Omit all pictures. Copy the rest of the material exactly.

(Basic figure question records)

━━━━━━━━━━

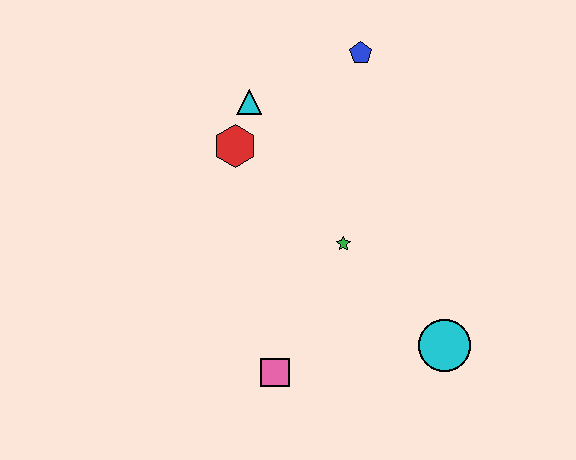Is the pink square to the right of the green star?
No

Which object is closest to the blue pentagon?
The cyan triangle is closest to the blue pentagon.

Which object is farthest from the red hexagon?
The cyan circle is farthest from the red hexagon.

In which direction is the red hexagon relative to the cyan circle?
The red hexagon is to the left of the cyan circle.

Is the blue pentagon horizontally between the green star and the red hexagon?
No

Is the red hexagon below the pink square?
No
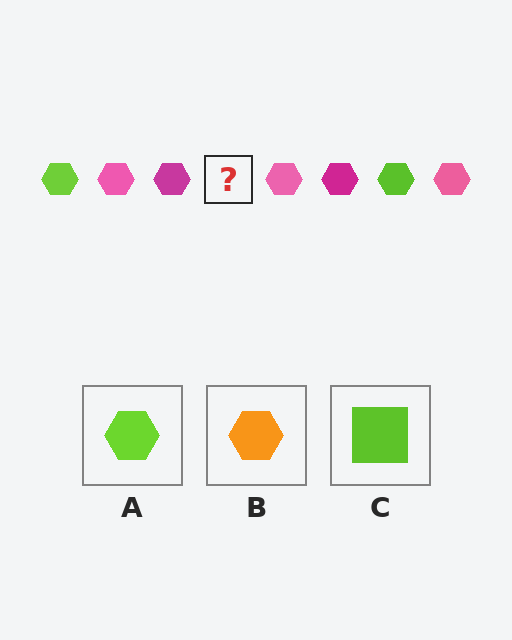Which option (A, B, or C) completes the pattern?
A.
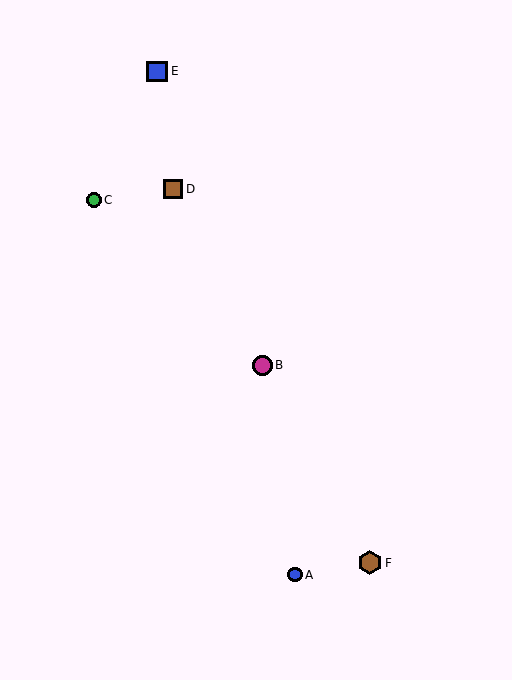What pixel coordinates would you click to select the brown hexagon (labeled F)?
Click at (370, 563) to select the brown hexagon F.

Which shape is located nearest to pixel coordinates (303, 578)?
The blue circle (labeled A) at (295, 575) is nearest to that location.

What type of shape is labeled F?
Shape F is a brown hexagon.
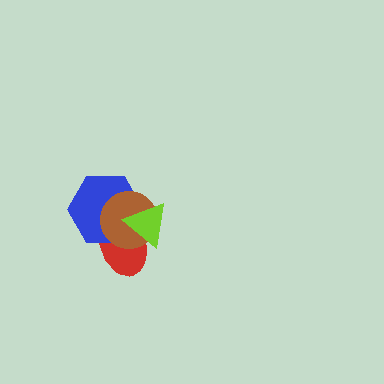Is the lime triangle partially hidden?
No, no other shape covers it.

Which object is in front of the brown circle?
The lime triangle is in front of the brown circle.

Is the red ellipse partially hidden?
Yes, it is partially covered by another shape.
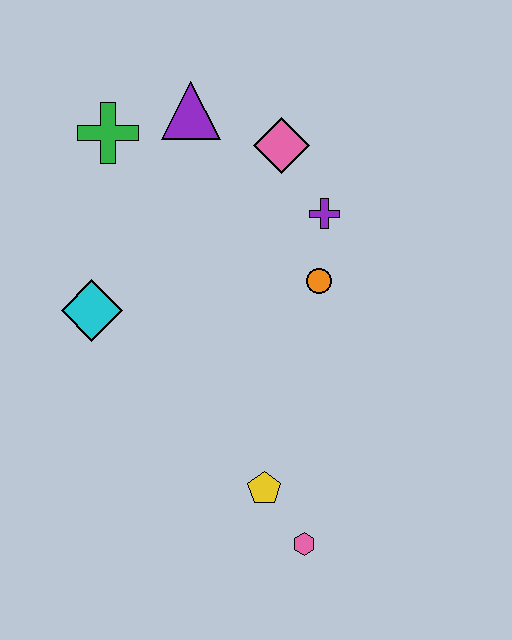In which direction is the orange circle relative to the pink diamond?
The orange circle is below the pink diamond.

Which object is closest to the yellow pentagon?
The pink hexagon is closest to the yellow pentagon.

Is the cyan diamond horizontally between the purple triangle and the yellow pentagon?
No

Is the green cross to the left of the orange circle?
Yes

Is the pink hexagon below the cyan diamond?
Yes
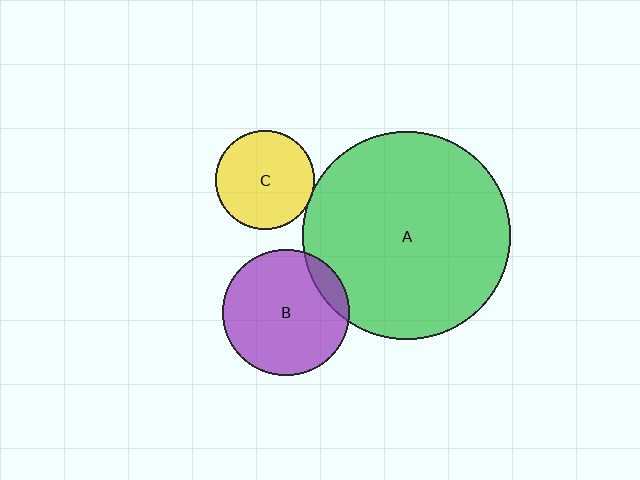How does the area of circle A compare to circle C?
Approximately 4.4 times.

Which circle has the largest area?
Circle A (green).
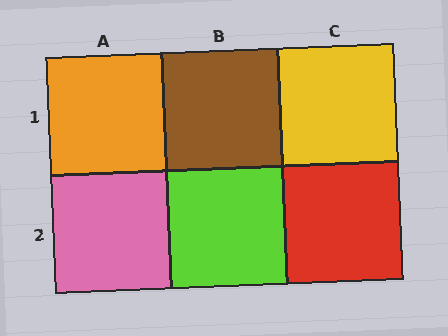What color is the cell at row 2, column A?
Pink.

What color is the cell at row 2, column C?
Red.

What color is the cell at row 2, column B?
Lime.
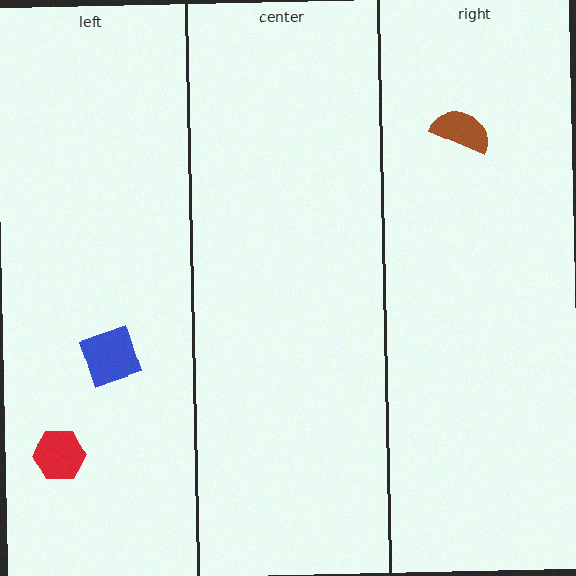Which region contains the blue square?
The left region.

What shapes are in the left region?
The red hexagon, the blue square.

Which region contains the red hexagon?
The left region.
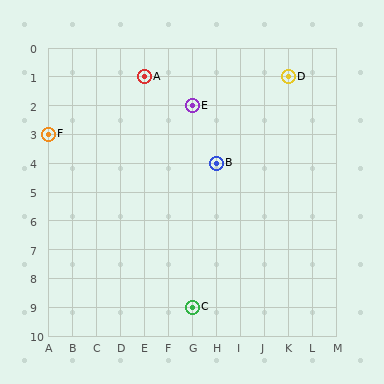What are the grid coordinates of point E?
Point E is at grid coordinates (G, 2).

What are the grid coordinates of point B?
Point B is at grid coordinates (H, 4).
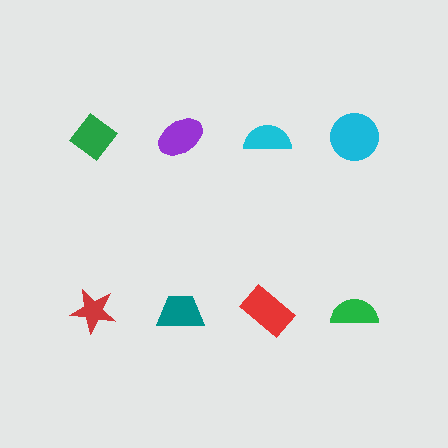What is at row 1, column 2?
A purple ellipse.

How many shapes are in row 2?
4 shapes.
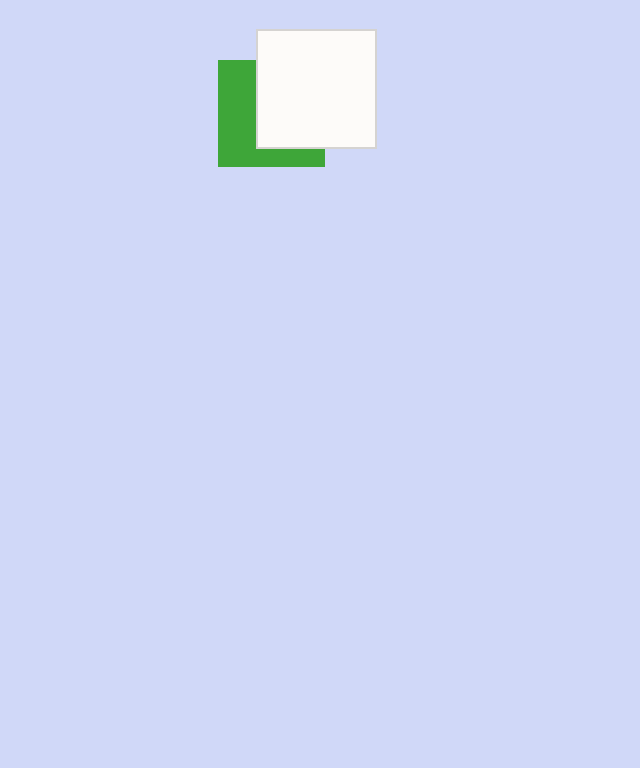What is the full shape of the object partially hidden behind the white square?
The partially hidden object is a green square.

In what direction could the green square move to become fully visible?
The green square could move left. That would shift it out from behind the white square entirely.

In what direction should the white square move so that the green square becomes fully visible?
The white square should move right. That is the shortest direction to clear the overlap and leave the green square fully visible.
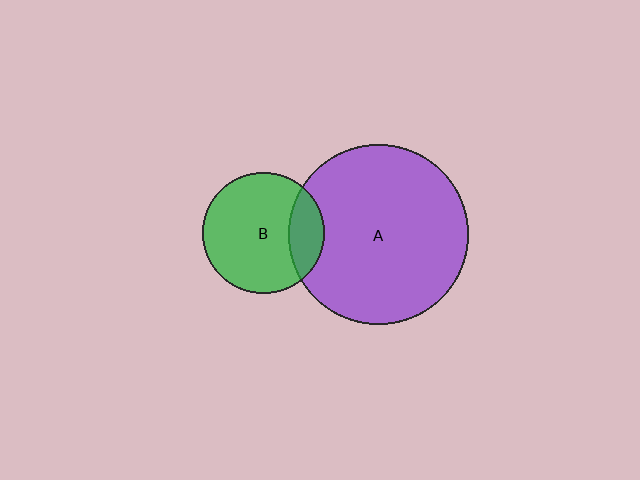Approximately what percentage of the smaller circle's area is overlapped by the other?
Approximately 20%.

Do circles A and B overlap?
Yes.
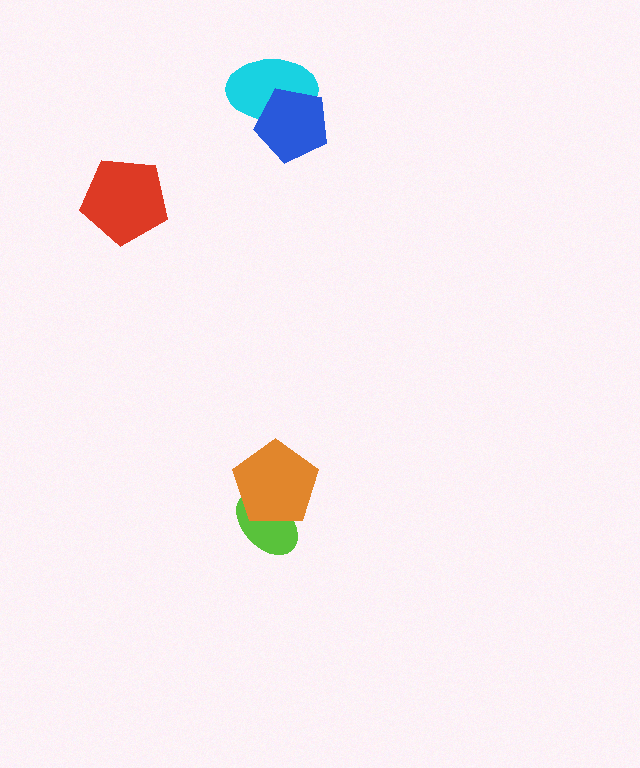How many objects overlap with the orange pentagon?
1 object overlaps with the orange pentagon.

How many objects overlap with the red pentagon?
0 objects overlap with the red pentagon.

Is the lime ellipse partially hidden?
Yes, it is partially covered by another shape.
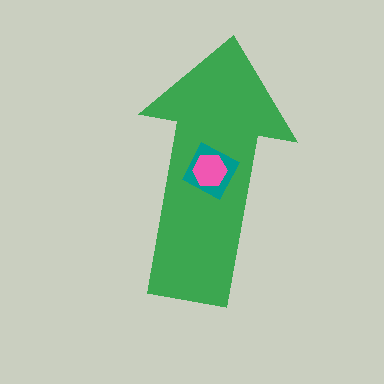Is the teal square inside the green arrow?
Yes.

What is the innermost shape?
The pink hexagon.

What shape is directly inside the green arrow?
The teal square.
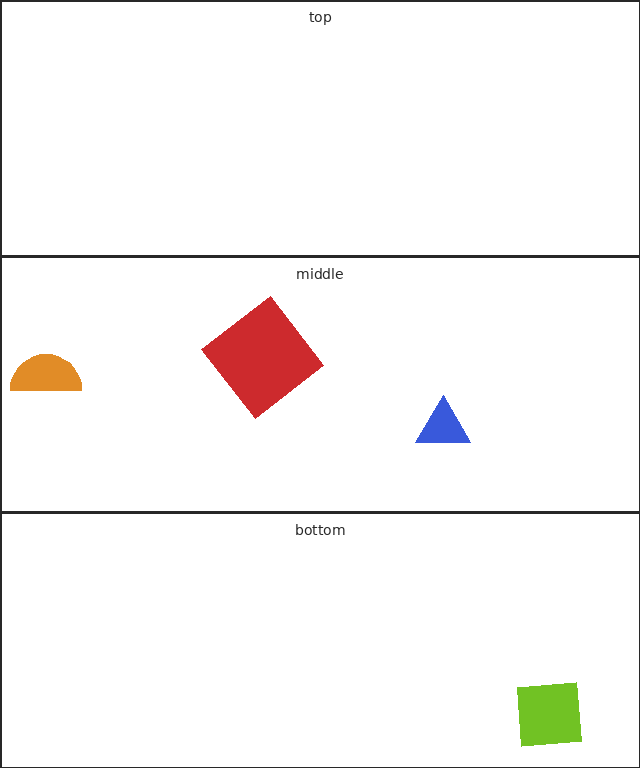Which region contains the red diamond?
The middle region.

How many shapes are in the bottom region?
1.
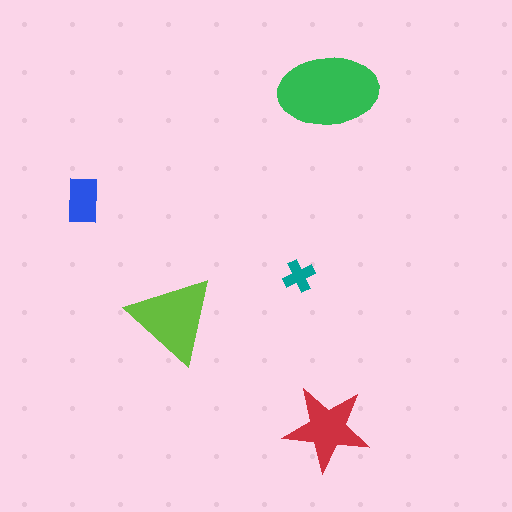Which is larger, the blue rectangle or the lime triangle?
The lime triangle.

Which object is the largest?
The green ellipse.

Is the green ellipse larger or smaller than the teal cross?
Larger.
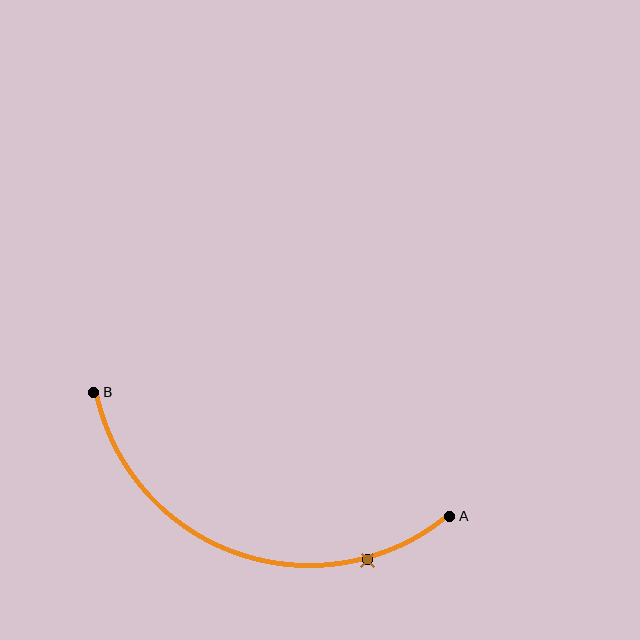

━━━━━━━━━━

§ **PROBLEM SOLUTION**
Is the pink square to the right of the green star?
No

Which object is closest to the blue pentagon?
The cyan triangle is closest to the blue pentagon.

Which object is farthest from the red hexagon?
The cyan circle is farthest from the red hexagon.

In which direction is the red hexagon relative to the cyan circle?
The red hexagon is to the left of the cyan circle.

Is the blue pentagon horizontally between the green star and the red hexagon?
No

Is the red hexagon below the pink square?
No
Which option (A, B, or C) completes the pattern?
A.
What pixel coordinates would you click to select the brown hexagon (labeled F)?
Click at (370, 563) to select the brown hexagon F.

Which shape is located nearest to pixel coordinates (303, 578)?
The blue circle (labeled A) at (295, 575) is nearest to that location.

What type of shape is labeled F?
Shape F is a brown hexagon.
Is the lime triangle partially hidden?
No, no other shape covers it.

Which object is in front of the brown circle?
The lime triangle is in front of the brown circle.

Is the red ellipse partially hidden?
Yes, it is partially covered by another shape.
In which direction is the orange circle relative to the pink diamond?
The orange circle is below the pink diamond.

Which object is closest to the yellow pentagon?
The pink hexagon is closest to the yellow pentagon.

Is the cyan diamond horizontally between the purple triangle and the yellow pentagon?
No

Is the green cross to the left of the orange circle?
Yes

Is the pink hexagon below the cyan diamond?
Yes
How does the area of circle A compare to circle C?
Approximately 4.4 times.

Which circle has the largest area?
Circle A (green).
What color is the cell at row 2, column A?
Pink.

What color is the cell at row 2, column C?
Red.

What color is the cell at row 2, column B?
Lime.
Which region contains the blue square?
The left region.

What shapes are in the left region?
The red hexagon, the blue square.

Which region contains the red hexagon?
The left region.
What are the grid coordinates of point E?
Point E is at grid coordinates (G, 2).

What are the grid coordinates of point B?
Point B is at grid coordinates (H, 4).
What is at row 1, column 2?
A purple ellipse.

How many shapes are in row 2?
4 shapes.
What is the full shape of the object partially hidden behind the white square?
The partially hidden object is a green square.

In what direction could the green square move to become fully visible?
The green square could move left. That would shift it out from behind the white square entirely.

In what direction should the white square move so that the green square becomes fully visible?
The white square should move right. That is the shortest direction to clear the overlap and leave the green square fully visible.
Approximately what percentage of the smaller circle's area is overlapped by the other?
Approximately 20%.

Do circles A and B overlap?
Yes.
How many objects overlap with the orange pentagon?
1 object overlaps with the orange pentagon.

How many objects overlap with the red pentagon?
0 objects overlap with the red pentagon.

Is the lime ellipse partially hidden?
Yes, it is partially covered by another shape.
Is the teal square inside the green arrow?
Yes.

What is the innermost shape?
The pink hexagon.

What shape is directly inside the green arrow?
The teal square.
Which region contains the red diamond?
The middle region.

How many shapes are in the bottom region?
1.
Which is larger, the blue rectangle or the lime triangle?
The lime triangle.

Which object is the largest?
The green ellipse.

Is the green ellipse larger or smaller than the teal cross?
Larger.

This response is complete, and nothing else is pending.